**WORK TO BE COMPLETED**
Write out only the lines from the line containing "How many spatial groupings are visible?" to the end of the listing below, both included, exactly as they stand. Drop the pictures.

[ENTRIES start]

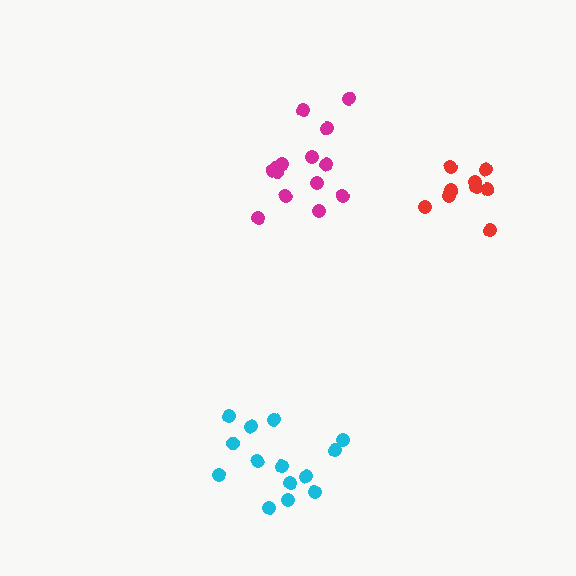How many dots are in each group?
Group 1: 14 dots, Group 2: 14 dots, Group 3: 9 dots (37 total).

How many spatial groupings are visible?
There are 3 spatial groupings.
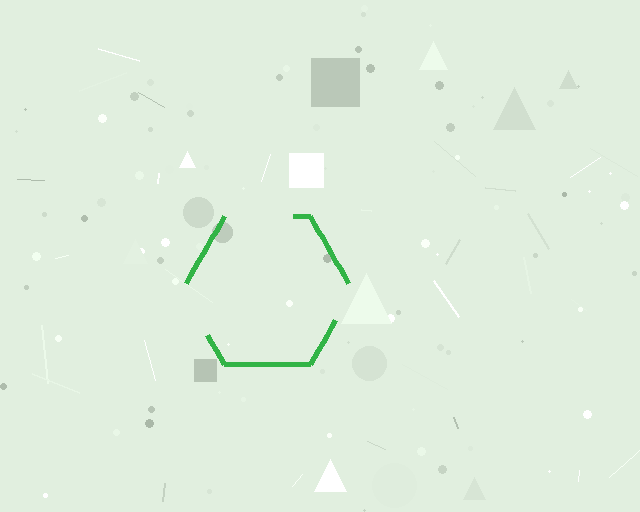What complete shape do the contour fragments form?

[ENTRIES end]

**ANSWER BELOW**
How many spatial groupings are visible?
There are 3 spatial groupings.
What complete shape do the contour fragments form?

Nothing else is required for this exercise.